WORK REQUIRED:
Any pictures in the records below should be skipped; write out everything else exactly.

Rendered shape question records:
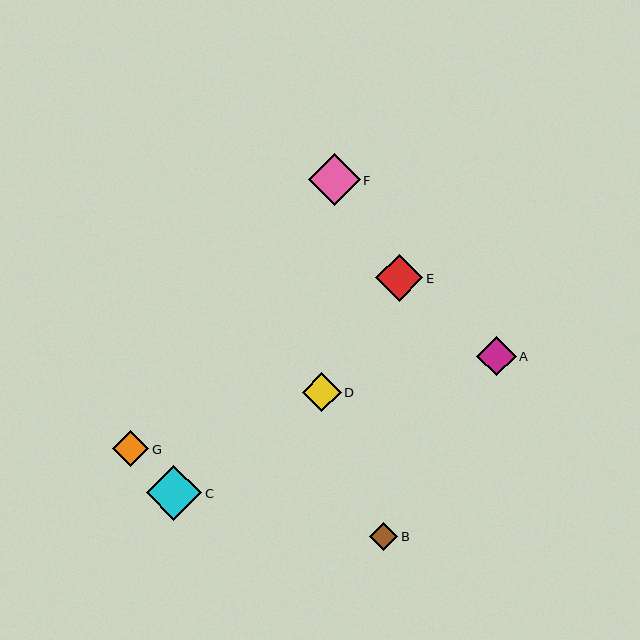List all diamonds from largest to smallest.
From largest to smallest: C, F, E, A, D, G, B.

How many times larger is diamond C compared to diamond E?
Diamond C is approximately 1.2 times the size of diamond E.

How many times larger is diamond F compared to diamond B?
Diamond F is approximately 1.8 times the size of diamond B.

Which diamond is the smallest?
Diamond B is the smallest with a size of approximately 28 pixels.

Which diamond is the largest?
Diamond C is the largest with a size of approximately 56 pixels.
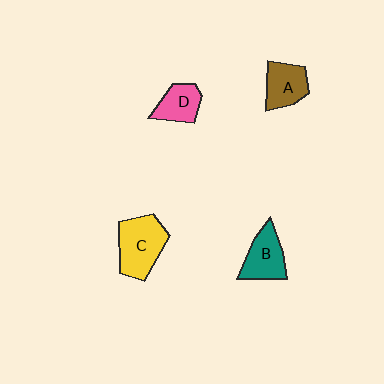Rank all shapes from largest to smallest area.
From largest to smallest: C (yellow), B (teal), A (brown), D (pink).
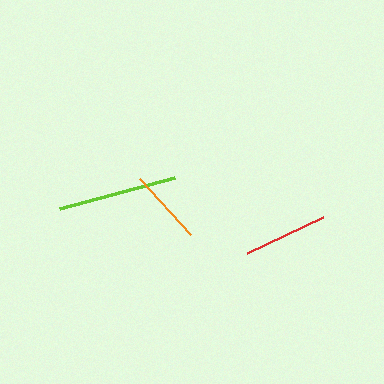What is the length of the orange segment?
The orange segment is approximately 75 pixels long.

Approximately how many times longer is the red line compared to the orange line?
The red line is approximately 1.1 times the length of the orange line.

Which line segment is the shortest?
The orange line is the shortest at approximately 75 pixels.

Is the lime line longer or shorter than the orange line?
The lime line is longer than the orange line.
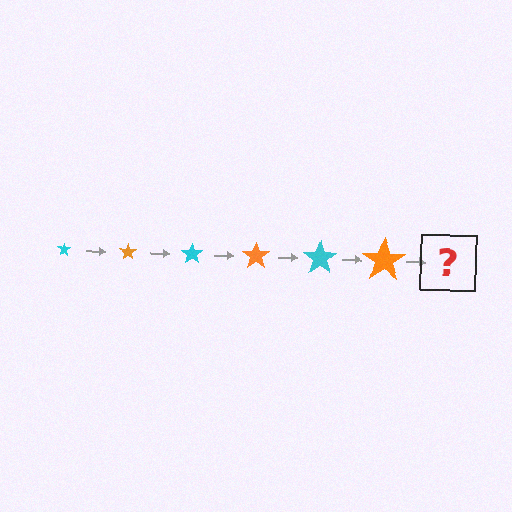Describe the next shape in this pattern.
It should be a cyan star, larger than the previous one.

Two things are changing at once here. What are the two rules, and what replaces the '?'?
The two rules are that the star grows larger each step and the color cycles through cyan and orange. The '?' should be a cyan star, larger than the previous one.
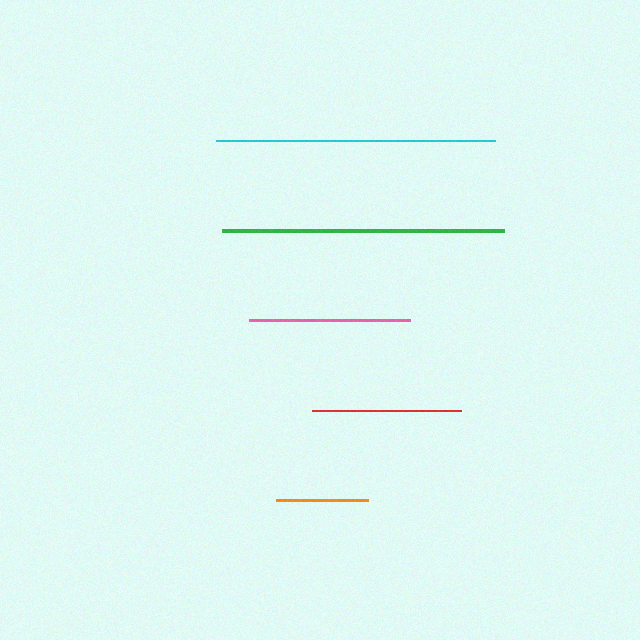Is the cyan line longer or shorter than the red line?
The cyan line is longer than the red line.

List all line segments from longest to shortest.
From longest to shortest: green and cyan (about equal), pink and red (about equal), orange.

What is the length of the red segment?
The red segment is approximately 148 pixels long.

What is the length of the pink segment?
The pink segment is approximately 161 pixels long.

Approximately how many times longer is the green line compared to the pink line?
The green line is approximately 1.8 times the length of the pink line.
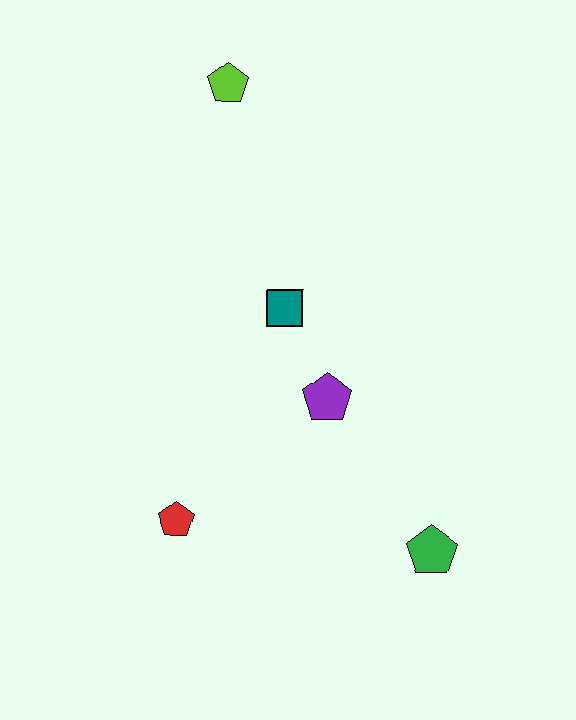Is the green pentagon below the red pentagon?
Yes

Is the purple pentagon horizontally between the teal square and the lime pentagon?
No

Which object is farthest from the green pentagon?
The lime pentagon is farthest from the green pentagon.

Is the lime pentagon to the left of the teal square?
Yes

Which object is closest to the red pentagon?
The purple pentagon is closest to the red pentagon.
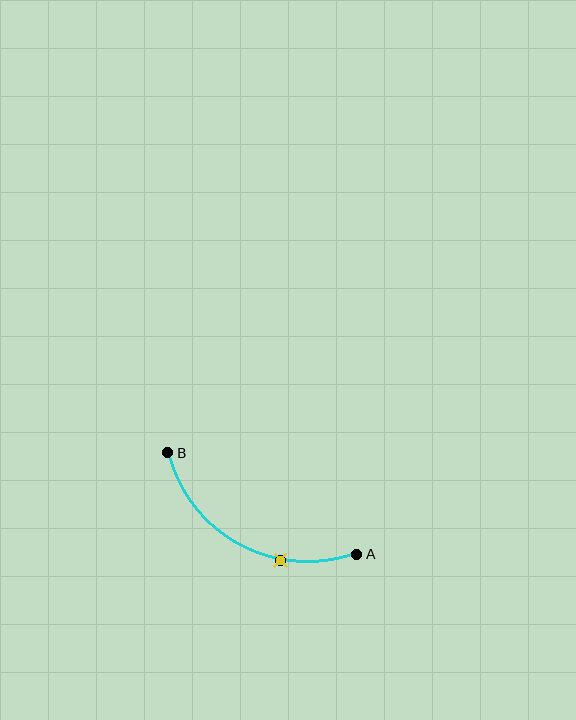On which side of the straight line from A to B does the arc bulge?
The arc bulges below the straight line connecting A and B.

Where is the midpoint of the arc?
The arc midpoint is the point on the curve farthest from the straight line joining A and B. It sits below that line.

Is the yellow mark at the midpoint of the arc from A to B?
No. The yellow mark lies on the arc but is closer to endpoint A. The arc midpoint would be at the point on the curve equidistant along the arc from both A and B.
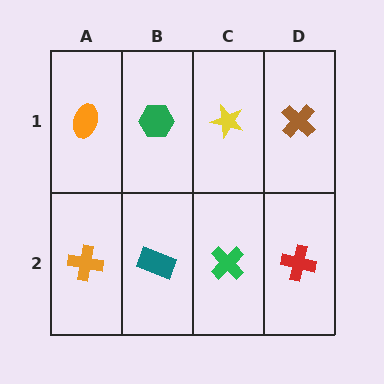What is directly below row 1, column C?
A green cross.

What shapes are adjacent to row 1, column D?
A red cross (row 2, column D), a yellow star (row 1, column C).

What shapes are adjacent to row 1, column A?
An orange cross (row 2, column A), a green hexagon (row 1, column B).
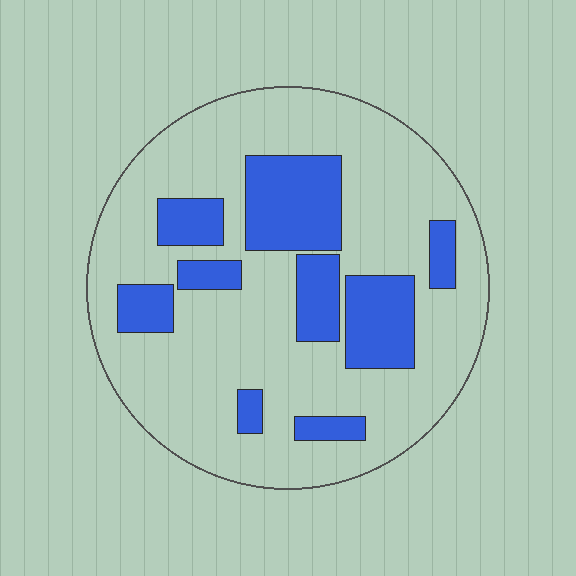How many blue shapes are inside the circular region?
9.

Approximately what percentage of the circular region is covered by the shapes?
Approximately 25%.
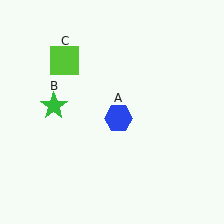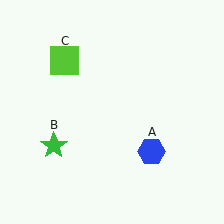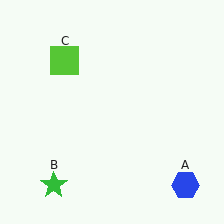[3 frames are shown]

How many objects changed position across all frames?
2 objects changed position: blue hexagon (object A), green star (object B).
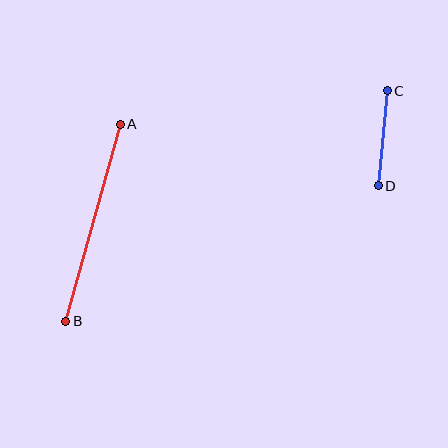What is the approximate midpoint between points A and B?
The midpoint is at approximately (93, 223) pixels.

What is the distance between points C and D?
The distance is approximately 95 pixels.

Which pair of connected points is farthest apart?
Points A and B are farthest apart.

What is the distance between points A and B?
The distance is approximately 204 pixels.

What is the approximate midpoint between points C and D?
The midpoint is at approximately (383, 138) pixels.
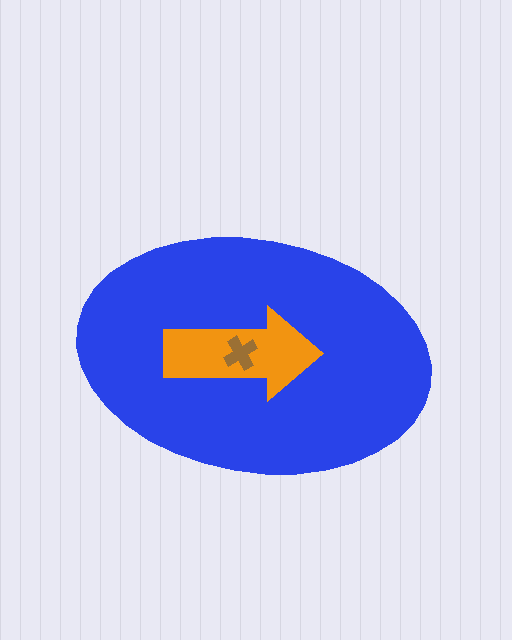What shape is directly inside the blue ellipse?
The orange arrow.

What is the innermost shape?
The brown cross.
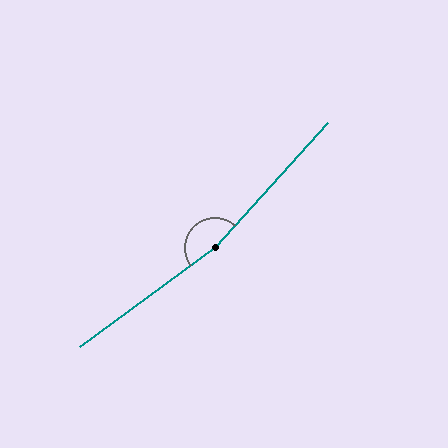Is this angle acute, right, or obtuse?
It is obtuse.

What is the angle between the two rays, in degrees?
Approximately 168 degrees.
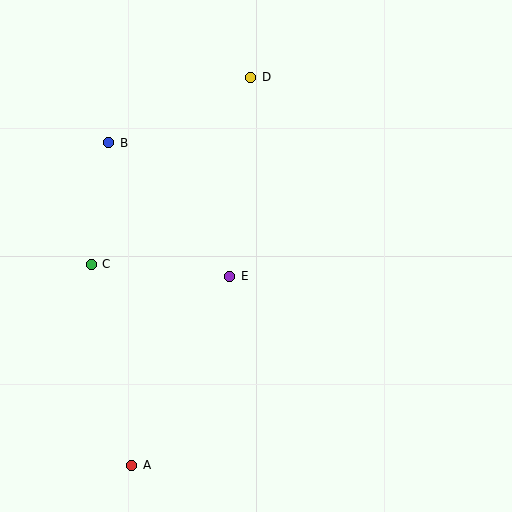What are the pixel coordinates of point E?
Point E is at (230, 276).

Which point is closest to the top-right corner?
Point D is closest to the top-right corner.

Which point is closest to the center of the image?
Point E at (230, 276) is closest to the center.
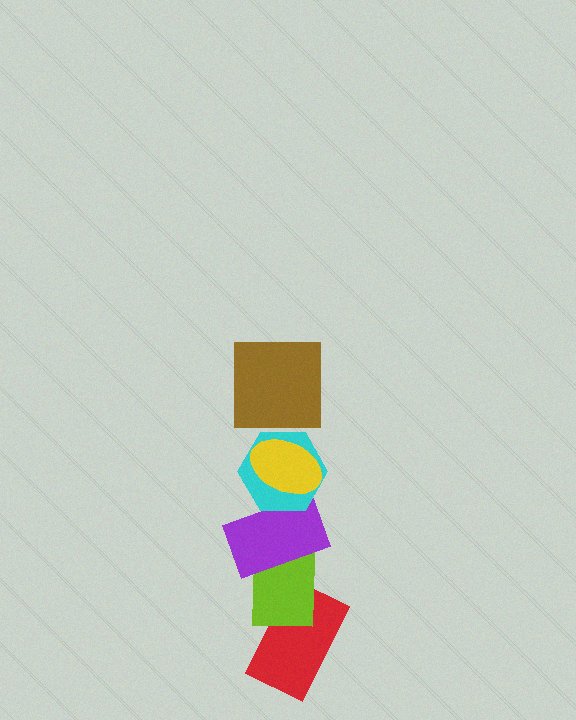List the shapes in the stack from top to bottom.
From top to bottom: the brown square, the yellow ellipse, the cyan hexagon, the purple rectangle, the lime rectangle, the red rectangle.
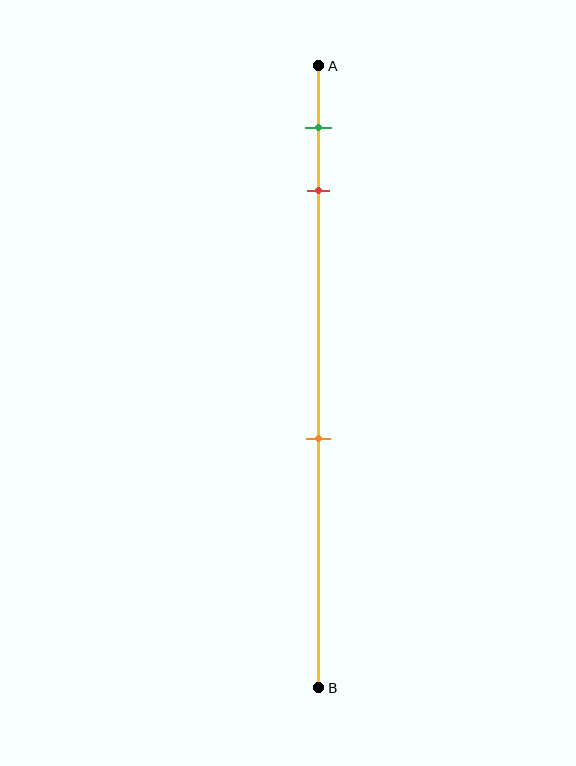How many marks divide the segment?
There are 3 marks dividing the segment.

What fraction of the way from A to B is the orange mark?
The orange mark is approximately 60% (0.6) of the way from A to B.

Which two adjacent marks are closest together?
The green and red marks are the closest adjacent pair.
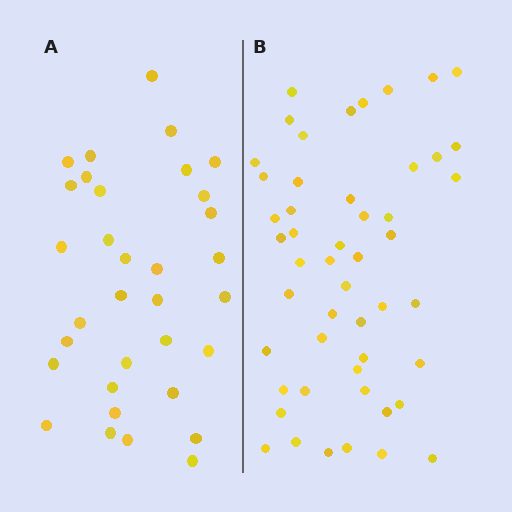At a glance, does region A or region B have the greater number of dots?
Region B (the right region) has more dots.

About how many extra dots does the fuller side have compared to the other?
Region B has approximately 15 more dots than region A.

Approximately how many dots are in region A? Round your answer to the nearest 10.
About 30 dots. (The exact count is 33, which rounds to 30.)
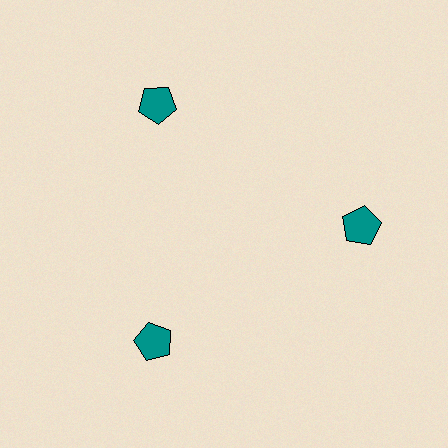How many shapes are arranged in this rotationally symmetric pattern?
There are 3 shapes, arranged in 3 groups of 1.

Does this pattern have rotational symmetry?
Yes, this pattern has 3-fold rotational symmetry. It looks the same after rotating 120 degrees around the center.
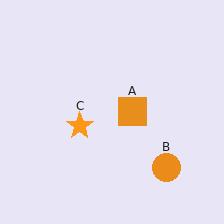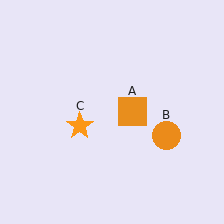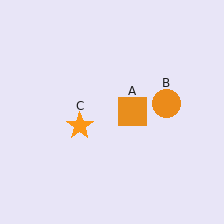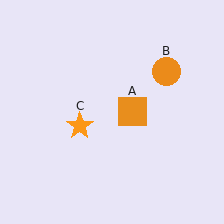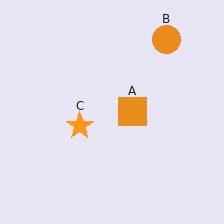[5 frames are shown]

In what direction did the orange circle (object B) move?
The orange circle (object B) moved up.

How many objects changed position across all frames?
1 object changed position: orange circle (object B).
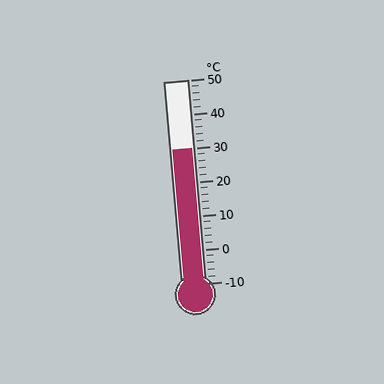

SOLUTION TO THE EXERCISE:
List all diamonds from largest to smallest.
From largest to smallest: C, F, E, A, D, G, B.

How many times larger is diamond C compared to diamond E?
Diamond C is approximately 1.2 times the size of diamond E.

How many times larger is diamond F compared to diamond B?
Diamond F is approximately 1.8 times the size of diamond B.

Which diamond is the smallest?
Diamond B is the smallest with a size of approximately 28 pixels.

Which diamond is the largest?
Diamond C is the largest with a size of approximately 56 pixels.
Rank all shapes from largest to smallest area.
From largest to smallest: C (yellow), B (teal), A (brown), D (pink).
What is the length of the orange segment?
The orange segment is approximately 75 pixels long.

Approximately how many times longer is the red line compared to the orange line?
The red line is approximately 1.1 times the length of the orange line.

Which line segment is the shortest?
The orange line is the shortest at approximately 75 pixels.

Is the lime line longer or shorter than the orange line?
The lime line is longer than the orange line.
Describe the next shape in this pattern.
It should be a cyan star, larger than the previous one.

Two things are changing at once here. What are the two rules, and what replaces the '?'?
The two rules are that the star grows larger each step and the color cycles through cyan and orange. The '?' should be a cyan star, larger than the previous one.
Is the cyan line longer or shorter than the red line?
The cyan line is longer than the red line.

List all line segments from longest to shortest.
From longest to shortest: green and cyan (about equal), pink and red (about equal), orange.

What is the length of the red segment?
The red segment is approximately 148 pixels long.

What is the length of the pink segment?
The pink segment is approximately 161 pixels long.

Approximately how many times longer is the green line compared to the pink line?
The green line is approximately 1.8 times the length of the pink line.
Is the green pentagon below the red pentagon?
Yes

Is the purple pentagon horizontally between the teal square and the lime pentagon?
No

Which object is farthest from the green pentagon?
The lime pentagon is farthest from the green pentagon.

Is the lime pentagon to the left of the teal square?
Yes

Which object is closest to the red pentagon?
The purple pentagon is closest to the red pentagon.
On which side of the straight line from A to B does the arc bulge?
The arc bulges below the straight line connecting A and B.

Where is the midpoint of the arc?
The arc midpoint is the point on the curve farthest from the straight line joining A and B. It sits below that line.

Is the yellow mark at the midpoint of the arc from A to B?
No. The yellow mark lies on the arc but is closer to endpoint A. The arc midpoint would be at the point on the curve equidistant along the arc from both A and B.
What is directly below row 1, column C?
A green cross.

What shapes are adjacent to row 1, column D?
A red cross (row 2, column D), a yellow star (row 1, column C).

What shapes are adjacent to row 1, column A?
An orange cross (row 2, column A), a green hexagon (row 1, column B).
How many blue shapes are inside the circular region?
9.

Approximately what percentage of the circular region is covered by the shapes?
Approximately 25%.
[3 frames are shown]

How many objects changed position across all frames?
2 objects changed position: blue hexagon (object A), green star (object B).
What is the approximate midpoint between points A and B?
The midpoint is at approximately (93, 223) pixels.

What is the distance between points C and D?
The distance is approximately 95 pixels.

Which pair of connected points is farthest apart?
Points A and B are farthest apart.

What is the distance between points A and B?
The distance is approximately 204 pixels.

What is the approximate midpoint between points C and D?
The midpoint is at approximately (383, 138) pixels.
What shape is directly inside the blue ellipse?
The orange arrow.

What is the innermost shape?
The brown cross.
Is this angle acute, right, or obtuse?
It is obtuse.

What is the angle between the two rays, in degrees?
Approximately 168 degrees.
What are the pixel coordinates of point E?
Point E is at (230, 276).

Which point is closest to the top-right corner?
Point D is closest to the top-right corner.

Which point is closest to the center of the image?
Point E at (230, 276) is closest to the center.
List the shapes in the stack from top to bottom.
From top to bottom: the brown square, the yellow ellipse, the cyan hexagon, the purple rectangle, the lime rectangle, the red rectangle.
How many marks divide the segment?
There are 3 marks dividing the segment.

What fraction of the way from A to B is the orange mark?
The orange mark is approximately 60% (0.6) of the way from A to B.

Which two adjacent marks are closest together?
The green and red marks are the closest adjacent pair.
At a glance, does region A or region B have the greater number of dots?
Region B (the right region) has more dots.

About how many extra dots does the fuller side have compared to the other?
Region B has approximately 15 more dots than region A.

Approximately how many dots are in region A? Round your answer to the nearest 10.
About 30 dots. (The exact count is 33, which rounds to 30.)
How many shapes are arranged in this rotationally symmetric pattern?
There are 3 shapes, arranged in 3 groups of 1.

Does this pattern have rotational symmetry?
Yes, this pattern has 3-fold rotational symmetry. It looks the same after rotating 120 degrees around the center.
[5 frames are shown]

In what direction did the orange circle (object B) move?
The orange circle (object B) moved up.

How many objects changed position across all frames?
1 object changed position: orange circle (object B).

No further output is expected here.